[BEGIN]

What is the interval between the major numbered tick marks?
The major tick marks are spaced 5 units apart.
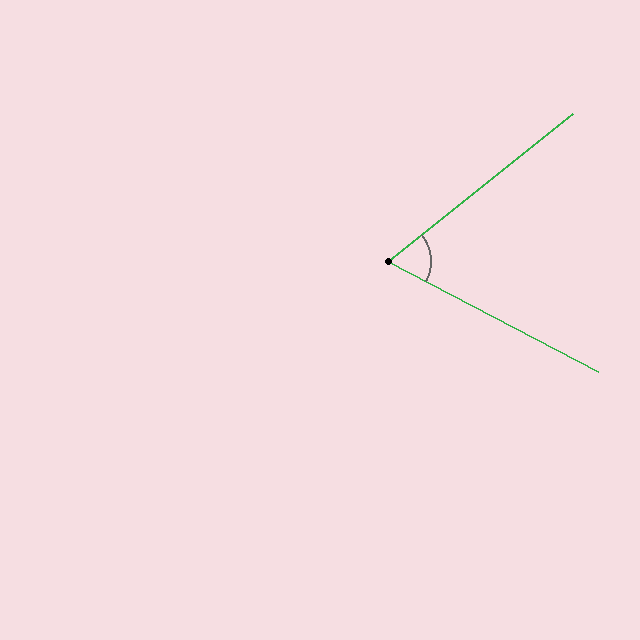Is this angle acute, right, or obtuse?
It is acute.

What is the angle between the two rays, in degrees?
Approximately 67 degrees.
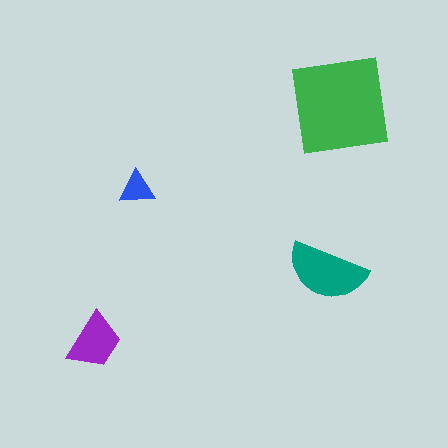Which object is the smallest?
The blue triangle.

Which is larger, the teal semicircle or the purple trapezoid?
The teal semicircle.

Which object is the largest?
The green square.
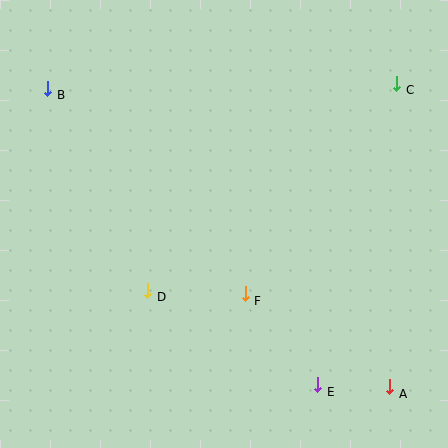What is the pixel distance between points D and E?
The distance between D and E is 195 pixels.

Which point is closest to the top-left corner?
Point B is closest to the top-left corner.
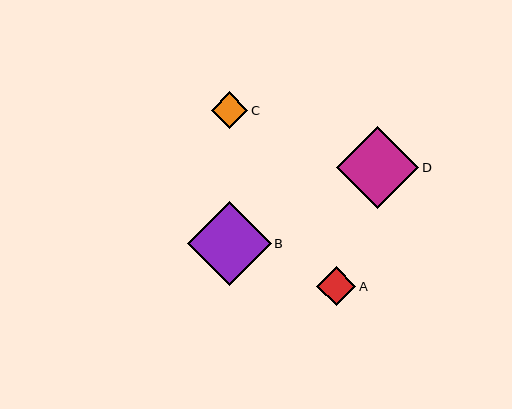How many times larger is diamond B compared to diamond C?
Diamond B is approximately 2.3 times the size of diamond C.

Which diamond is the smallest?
Diamond C is the smallest with a size of approximately 36 pixels.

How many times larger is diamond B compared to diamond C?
Diamond B is approximately 2.3 times the size of diamond C.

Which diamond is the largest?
Diamond B is the largest with a size of approximately 84 pixels.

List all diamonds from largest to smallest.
From largest to smallest: B, D, A, C.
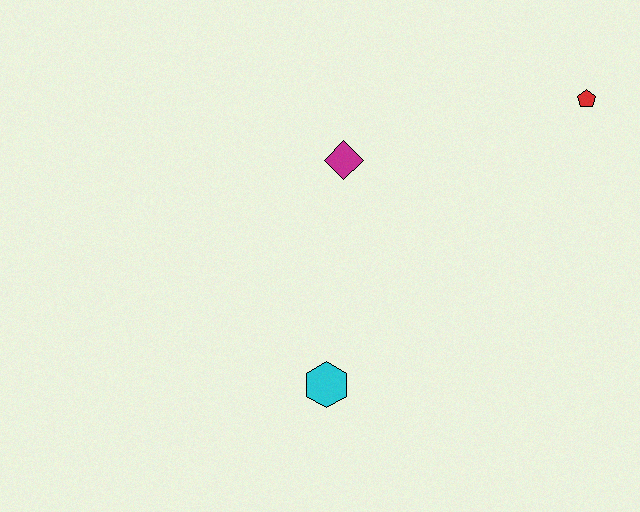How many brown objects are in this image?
There are no brown objects.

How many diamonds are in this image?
There is 1 diamond.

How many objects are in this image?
There are 3 objects.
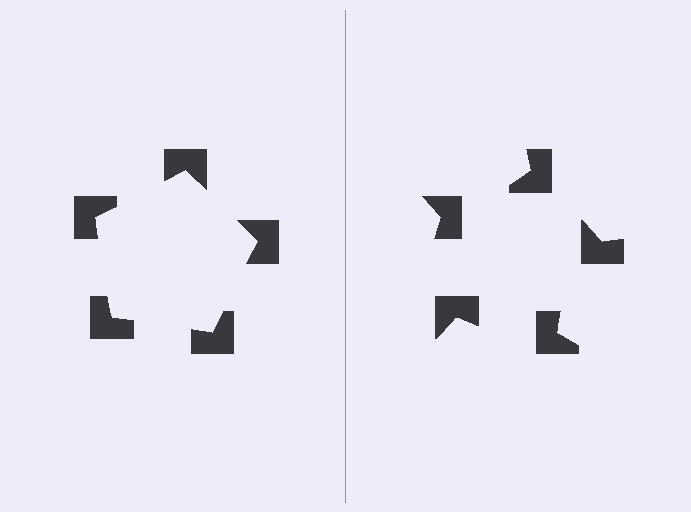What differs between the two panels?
The notched squares are positioned identically on both sides; only the wedge orientations differ. On the left they align to a pentagon; on the right they are misaligned.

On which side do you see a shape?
An illusory pentagon appears on the left side. On the right side the wedge cuts are rotated, so no coherent shape forms.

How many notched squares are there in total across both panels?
10 — 5 on each side.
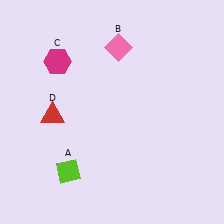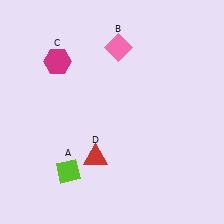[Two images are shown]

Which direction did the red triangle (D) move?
The red triangle (D) moved down and to the right.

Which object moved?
The red triangle (D) moved down and to the right.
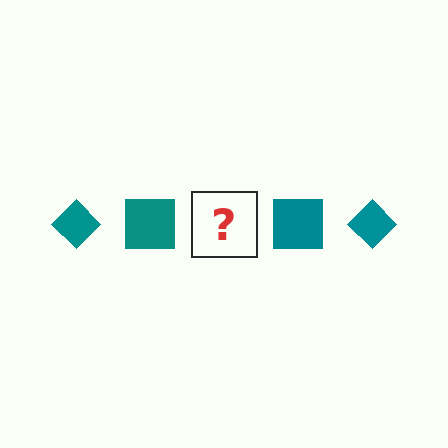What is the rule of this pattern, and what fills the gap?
The rule is that the pattern cycles through diamond, square shapes in teal. The gap should be filled with a teal diamond.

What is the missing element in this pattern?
The missing element is a teal diamond.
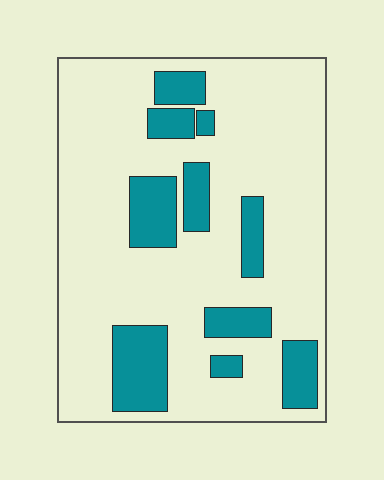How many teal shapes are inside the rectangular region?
10.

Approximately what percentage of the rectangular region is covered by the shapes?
Approximately 20%.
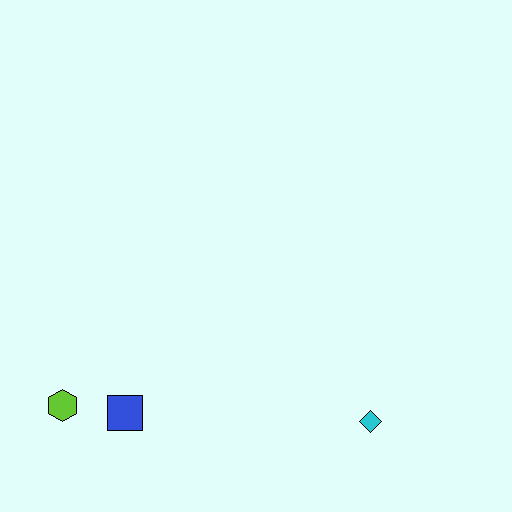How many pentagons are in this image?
There are no pentagons.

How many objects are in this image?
There are 3 objects.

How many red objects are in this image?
There are no red objects.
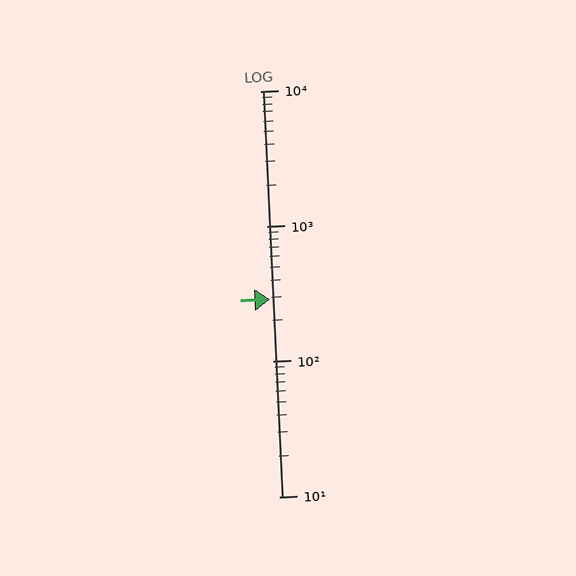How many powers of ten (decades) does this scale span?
The scale spans 3 decades, from 10 to 10000.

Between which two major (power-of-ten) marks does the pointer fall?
The pointer is between 100 and 1000.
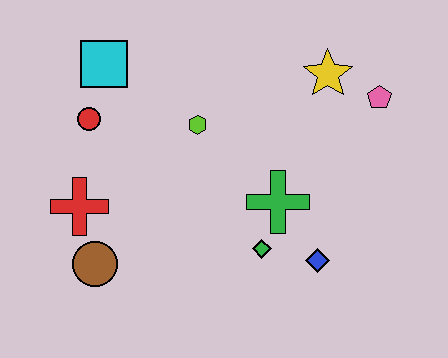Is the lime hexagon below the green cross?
No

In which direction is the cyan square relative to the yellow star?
The cyan square is to the left of the yellow star.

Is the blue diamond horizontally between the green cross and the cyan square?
No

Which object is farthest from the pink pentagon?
The brown circle is farthest from the pink pentagon.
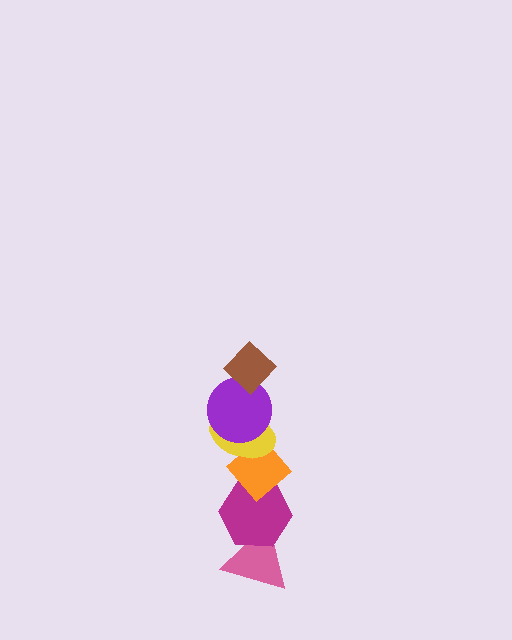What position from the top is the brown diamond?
The brown diamond is 1st from the top.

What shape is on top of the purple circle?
The brown diamond is on top of the purple circle.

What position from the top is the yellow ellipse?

[END]

| WRITTEN REQUEST |
Repeat each line of the records above exactly, but do not copy the pictures.

| SOLUTION BELOW |
What is the interval between the major numbered tick marks?
The major tick marks are spaced 5 units apart.
Is this angle acute, right, or obtuse?
It is acute.

What is the angle between the two rays, in degrees?
Approximately 67 degrees.
Which object is the smallest?
The blue triangle.

Which is larger, the teal semicircle or the purple trapezoid?
The teal semicircle.

Which object is the largest?
The green square.
What is the pixel distance between points D and E?
The distance between D and E is 195 pixels.

Which point is closest to the top-left corner?
Point B is closest to the top-left corner.
How many times larger is diamond B compared to diamond C?
Diamond B is approximately 2.3 times the size of diamond C.

Which diamond is the smallest?
Diamond C is the smallest with a size of approximately 36 pixels.

How many times larger is diamond B compared to diamond C?
Diamond B is approximately 2.3 times the size of diamond C.

Which diamond is the largest?
Diamond B is the largest with a size of approximately 84 pixels.

List all diamonds from largest to smallest.
From largest to smallest: B, D, A, C.
How many brown objects are in this image?
There are no brown objects.

How many diamonds are in this image?
There is 1 diamond.

How many objects are in this image?
There are 3 objects.
What differs between the two panels?
The notched squares are positioned identically on both sides; only the wedge orientations differ. On the left they align to a pentagon; on the right they are misaligned.

On which side do you see a shape?
An illusory pentagon appears on the left side. On the right side the wedge cuts are rotated, so no coherent shape forms.

How many notched squares are there in total across both panels?
10 — 5 on each side.
[Two images are shown]

Which direction did the red triangle (D) move?
The red triangle (D) moved down and to the right.

Which object moved?
The red triangle (D) moved down and to the right.
What is the rule of this pattern, and what fills the gap?
The rule is that the pattern cycles through diamond, square shapes in teal. The gap should be filled with a teal diamond.

What is the missing element in this pattern?
The missing element is a teal diamond.
How many teal shapes are inside the rectangular region?
10.

Approximately what percentage of the rectangular region is covered by the shapes?
Approximately 20%.
How many pentagons are in this image?
There are no pentagons.

How many objects are in this image?
There are 3 objects.

How many red objects are in this image?
There are no red objects.
How many powers of ten (decades) does this scale span?
The scale spans 3 decades, from 10 to 10000.

Between which two major (power-of-ten) marks does the pointer fall?
The pointer is between 100 and 1000.
Is the lime hexagon below the green cross?
No

In which direction is the cyan square relative to the yellow star?
The cyan square is to the left of the yellow star.

Is the blue diamond horizontally between the green cross and the cyan square?
No

Which object is farthest from the pink pentagon?
The brown circle is farthest from the pink pentagon.
What position from the top is the brown diamond?
The brown diamond is 1st from the top.

What shape is on top of the purple circle?
The brown diamond is on top of the purple circle.

What position from the top is the yellow ellipse?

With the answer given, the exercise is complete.